WORK TO DO: Copy the records that follow exactly as written, but not their pictures.

ROWS:
──────────

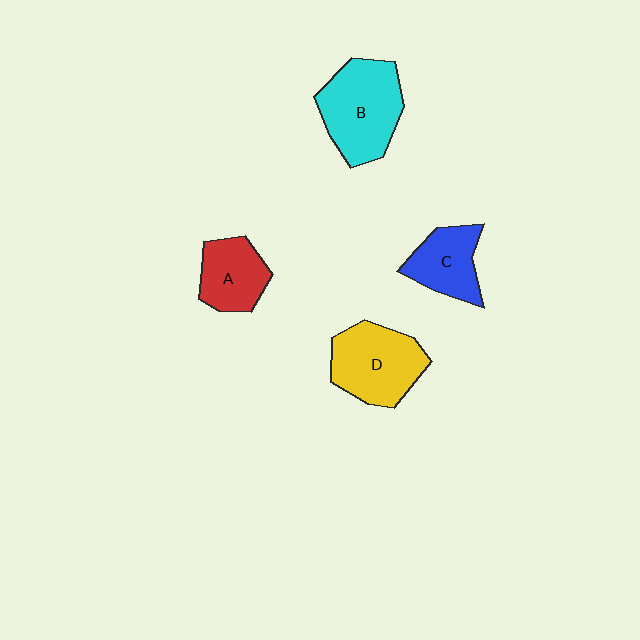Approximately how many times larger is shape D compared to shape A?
Approximately 1.4 times.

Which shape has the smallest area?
Shape A (red).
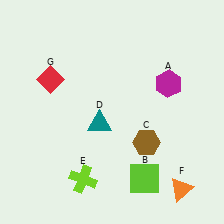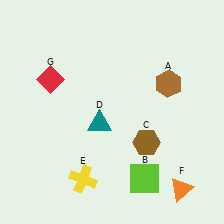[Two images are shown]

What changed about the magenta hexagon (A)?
In Image 1, A is magenta. In Image 2, it changed to brown.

──────────

CORRECT ANSWER:
Approximately how many times larger is shape D compared to shape A?
Approximately 1.4 times.

Which shape has the smallest area?
Shape A (red).
[Two images are shown]

What changed about the magenta hexagon (A)?
In Image 1, A is magenta. In Image 2, it changed to brown.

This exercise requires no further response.